━━━━━ Data lines
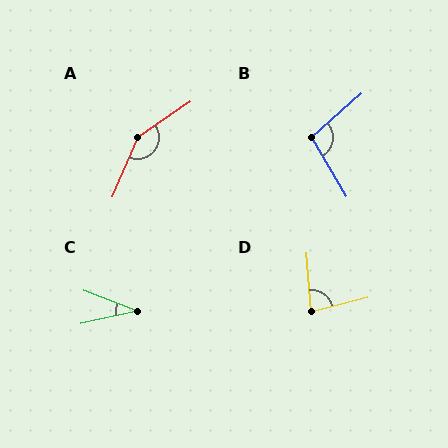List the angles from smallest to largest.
C (33°), D (80°), B (101°), A (148°).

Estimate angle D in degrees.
Approximately 80 degrees.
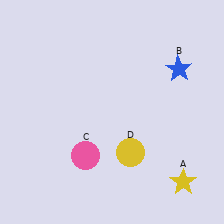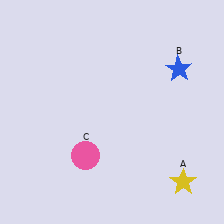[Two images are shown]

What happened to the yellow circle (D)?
The yellow circle (D) was removed in Image 2. It was in the bottom-right area of Image 1.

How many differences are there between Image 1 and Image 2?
There is 1 difference between the two images.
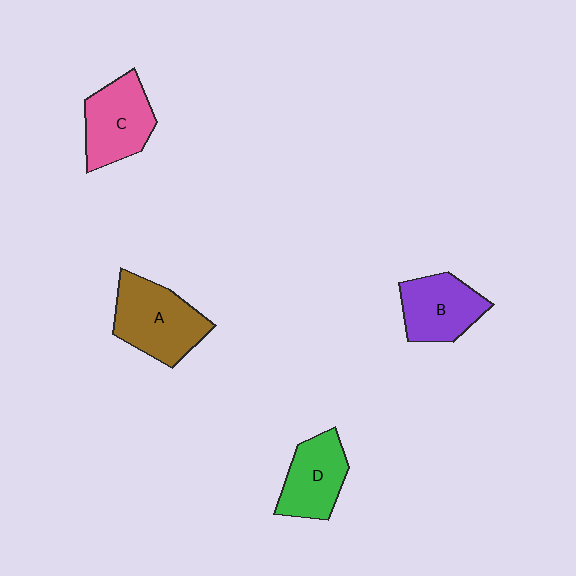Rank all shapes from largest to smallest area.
From largest to smallest: A (brown), C (pink), B (purple), D (green).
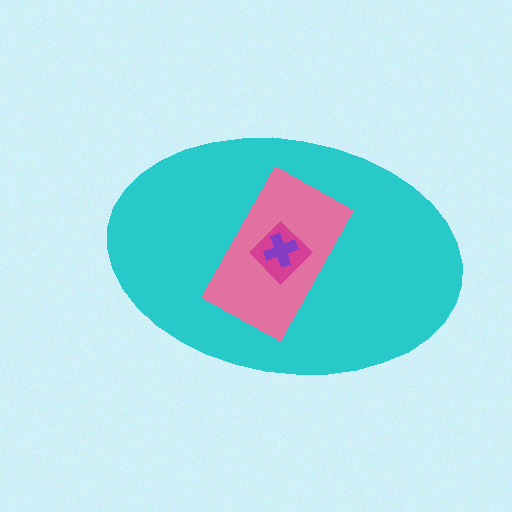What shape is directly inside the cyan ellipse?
The pink rectangle.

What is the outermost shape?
The cyan ellipse.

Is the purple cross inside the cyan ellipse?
Yes.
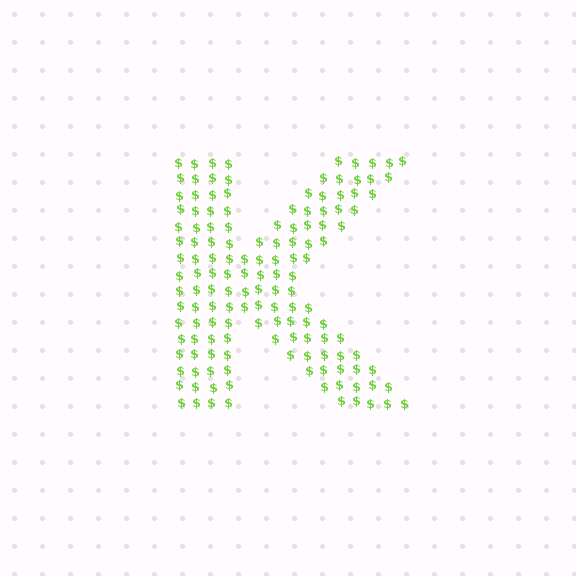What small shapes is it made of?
It is made of small dollar signs.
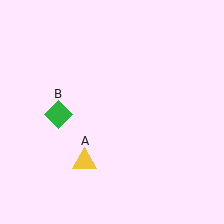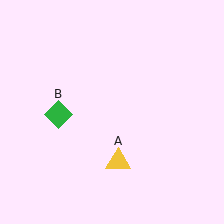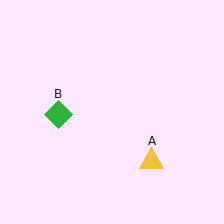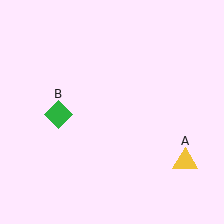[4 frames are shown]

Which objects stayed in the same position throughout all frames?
Green diamond (object B) remained stationary.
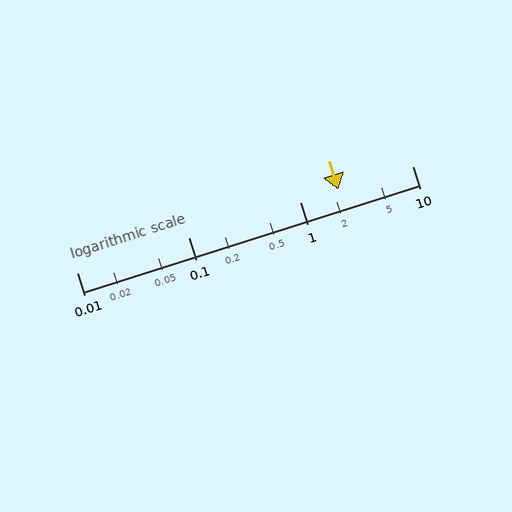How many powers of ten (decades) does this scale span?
The scale spans 3 decades, from 0.01 to 10.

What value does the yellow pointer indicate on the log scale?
The pointer indicates approximately 2.2.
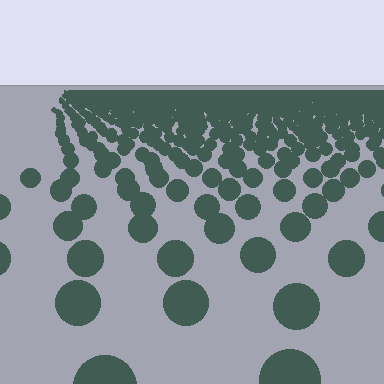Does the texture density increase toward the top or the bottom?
Density increases toward the top.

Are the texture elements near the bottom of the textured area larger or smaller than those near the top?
Larger. Near the bottom, elements are closer to the viewer and appear at a bigger on-screen size.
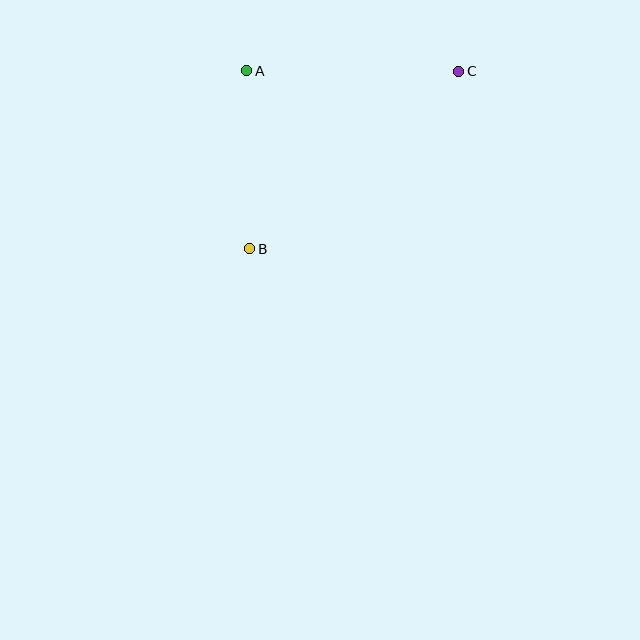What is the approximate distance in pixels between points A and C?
The distance between A and C is approximately 212 pixels.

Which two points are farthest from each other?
Points B and C are farthest from each other.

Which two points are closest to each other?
Points A and B are closest to each other.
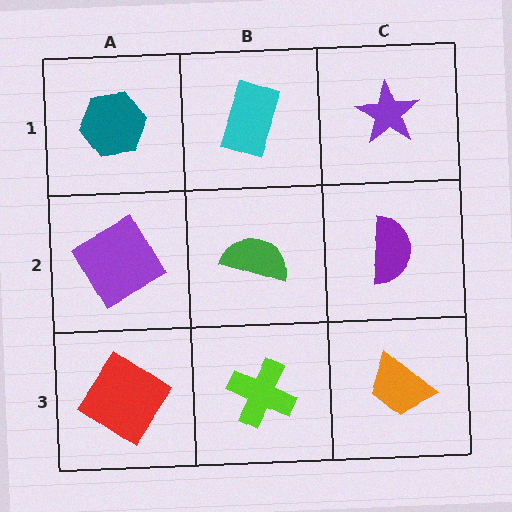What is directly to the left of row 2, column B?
A purple square.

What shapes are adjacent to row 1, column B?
A green semicircle (row 2, column B), a teal hexagon (row 1, column A), a purple star (row 1, column C).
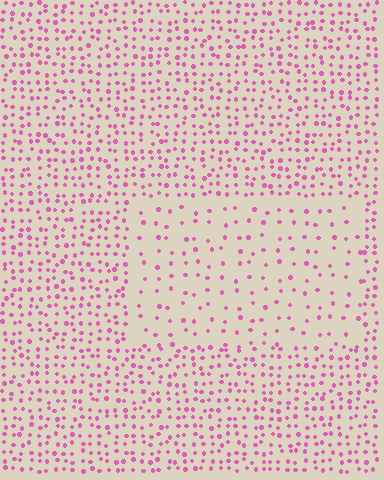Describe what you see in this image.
The image contains small pink elements arranged at two different densities. A rectangle-shaped region is visible where the elements are less densely packed than the surrounding area.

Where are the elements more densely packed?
The elements are more densely packed outside the rectangle boundary.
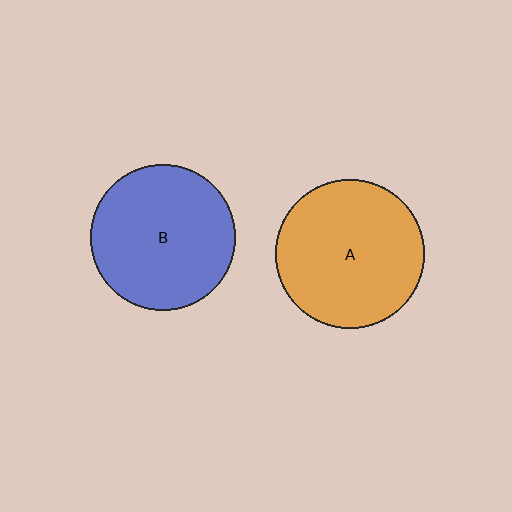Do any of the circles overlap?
No, none of the circles overlap.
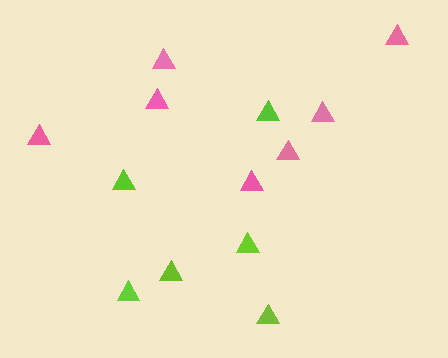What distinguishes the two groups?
There are 2 groups: one group of lime triangles (6) and one group of pink triangles (7).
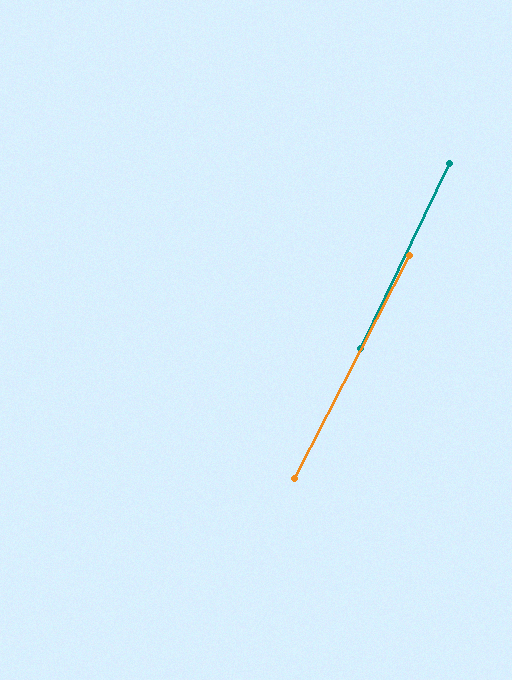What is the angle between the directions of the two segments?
Approximately 2 degrees.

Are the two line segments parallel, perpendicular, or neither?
Parallel — their directions differ by only 1.8°.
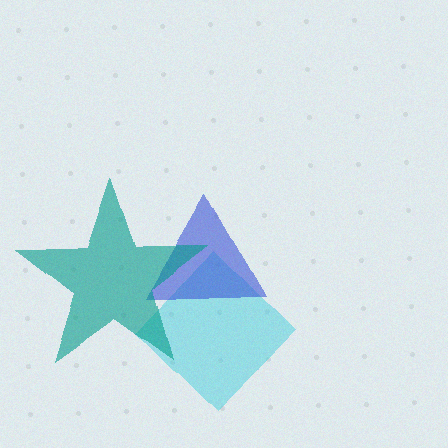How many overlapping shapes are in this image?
There are 3 overlapping shapes in the image.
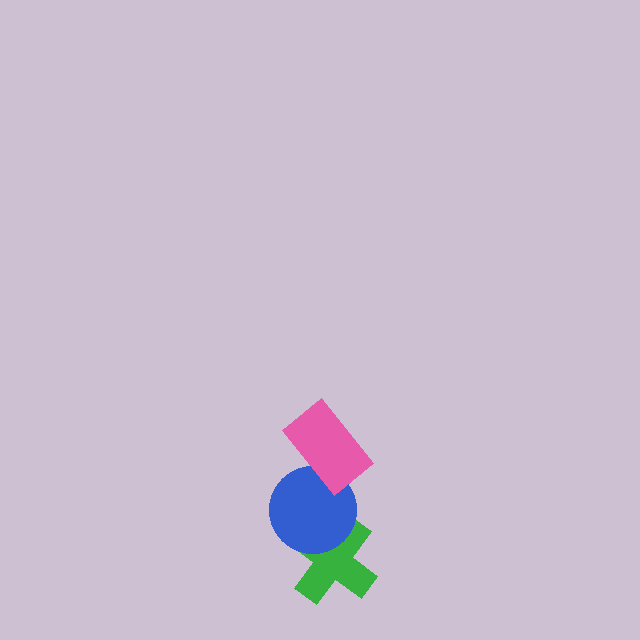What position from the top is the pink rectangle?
The pink rectangle is 1st from the top.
━━━━━━━━━━
## Exercise aim
The pictures in the entries should be left out; output everything else exactly.

## Final answer
List the angles from smallest to largest.
C (33°), D (80°), B (101°), A (148°).

Estimate angle D in degrees.
Approximately 80 degrees.
[Two images are shown]

What happened to the yellow circle (D)?
The yellow circle (D) was removed in Image 2. It was in the bottom-right area of Image 1.

How many differences are there between Image 1 and Image 2?
There is 1 difference between the two images.
Rank all shapes from largest to smallest area.
From largest to smallest: A (brown), C (pink), B (purple), D (green).
What shape is directly inside the cyan ellipse?
The pink rectangle.

What is the outermost shape?
The cyan ellipse.

Is the purple cross inside the cyan ellipse?
Yes.
What small shapes is it made of?
It is made of small dollar signs.
[4 frames are shown]

Which objects stayed in the same position throughout all frames?
Green diamond (object B) remained stationary.
How many powers of ten (decades) does this scale span?
The scale spans 3 decades, from 0.01 to 10.

What value does the yellow pointer indicate on the log scale?
The pointer indicates approximately 2.2.
Does the texture density increase toward the top or the bottom?
Density increases toward the top.

Are the texture elements near the bottom of the textured area larger or smaller than those near the top?
Larger. Near the bottom, elements are closer to the viewer and appear at a bigger on-screen size.
What is the approximate distance in pixels between points A and C?
The distance between A and C is approximately 212 pixels.

Which two points are farthest from each other?
Points B and C are farthest from each other.

Which two points are closest to each other?
Points A and B are closest to each other.
What is directly to the left of row 2, column B?
A purple square.

What shapes are adjacent to row 1, column B?
A green semicircle (row 2, column B), a teal hexagon (row 1, column A), a purple star (row 1, column C).
Describe what you see in this image.
The image contains small pink elements arranged at two different densities. A rectangle-shaped region is visible where the elements are less densely packed than the surrounding area.

Where are the elements more densely packed?
The elements are more densely packed outside the rectangle boundary.
Do any of the circles overlap?
No, none of the circles overlap.
What distinguishes the two groups?
There are 2 groups: one group of lime triangles (6) and one group of pink triangles (7).
What is the angle between the directions of the two segments?
Approximately 2 degrees.

Are the two line segments parallel, perpendicular, or neither?
Parallel — their directions differ by only 1.8°.
How many overlapping shapes are in this image?
There are 3 overlapping shapes in the image.
What position from the top is the pink rectangle?
The pink rectangle is 1st from the top.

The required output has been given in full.